━━━ INPUT RECORDS ━━━
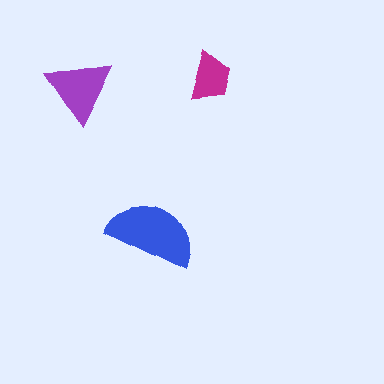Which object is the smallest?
The magenta trapezoid.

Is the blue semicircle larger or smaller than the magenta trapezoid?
Larger.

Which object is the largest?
The blue semicircle.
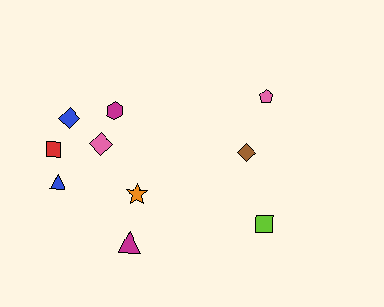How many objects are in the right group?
There are 3 objects.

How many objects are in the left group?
There are 7 objects.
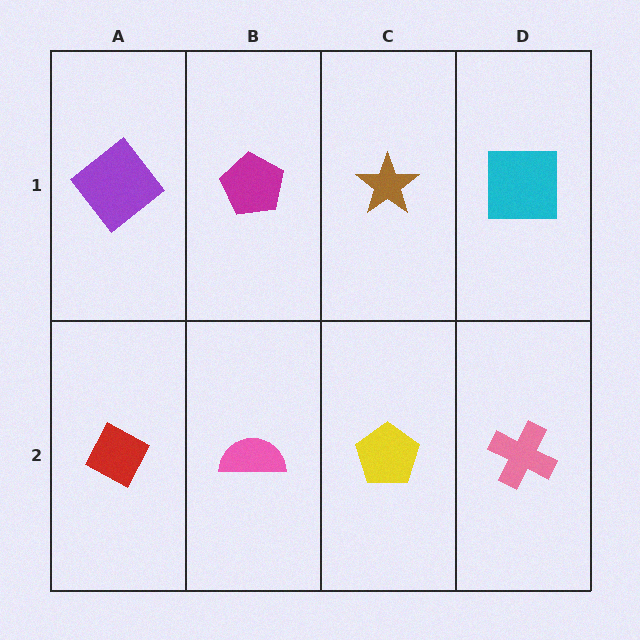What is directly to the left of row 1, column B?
A purple diamond.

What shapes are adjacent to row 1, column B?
A pink semicircle (row 2, column B), a purple diamond (row 1, column A), a brown star (row 1, column C).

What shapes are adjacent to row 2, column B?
A magenta pentagon (row 1, column B), a red diamond (row 2, column A), a yellow pentagon (row 2, column C).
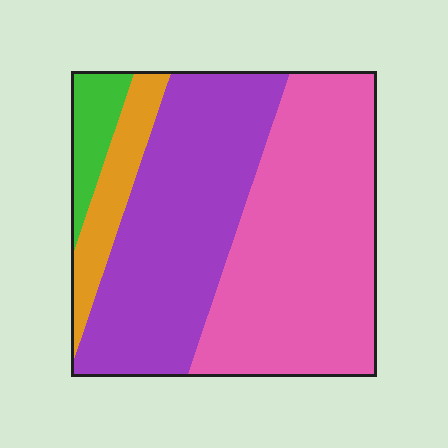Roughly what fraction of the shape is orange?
Orange covers about 10% of the shape.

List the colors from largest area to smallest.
From largest to smallest: pink, purple, orange, green.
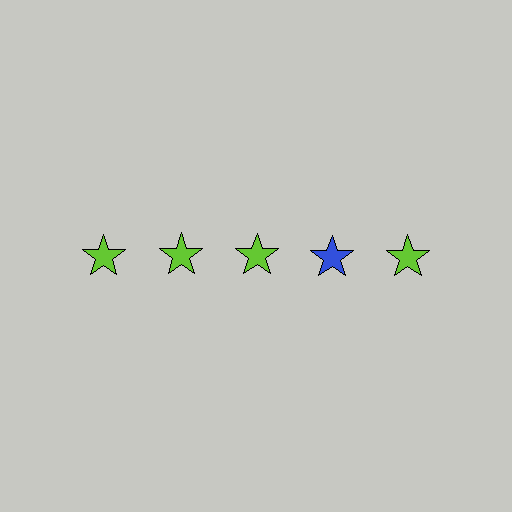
━━━
*WRITTEN INSTRUCTION*:
Copy out all of the data word for word. Do not carry over any picture.

*ANSWER IN FULL*:
Which object is the smallest?
The magenta trapezoid.

Is the blue semicircle larger or smaller than the magenta trapezoid?
Larger.

Which object is the largest?
The blue semicircle.
How many objects are in the right group?
There are 3 objects.

How many objects are in the left group?
There are 7 objects.
What is directly to the left of row 1, column B?
A purple diamond.

What shapes are adjacent to row 1, column B?
A pink semicircle (row 2, column B), a purple diamond (row 1, column A), a brown star (row 1, column C).

What shapes are adjacent to row 2, column B?
A magenta pentagon (row 1, column B), a red diamond (row 2, column A), a yellow pentagon (row 2, column C).
Roughly what fraction of the shape is orange?
Orange covers about 10% of the shape.

List the colors from largest area to smallest.
From largest to smallest: pink, purple, orange, green.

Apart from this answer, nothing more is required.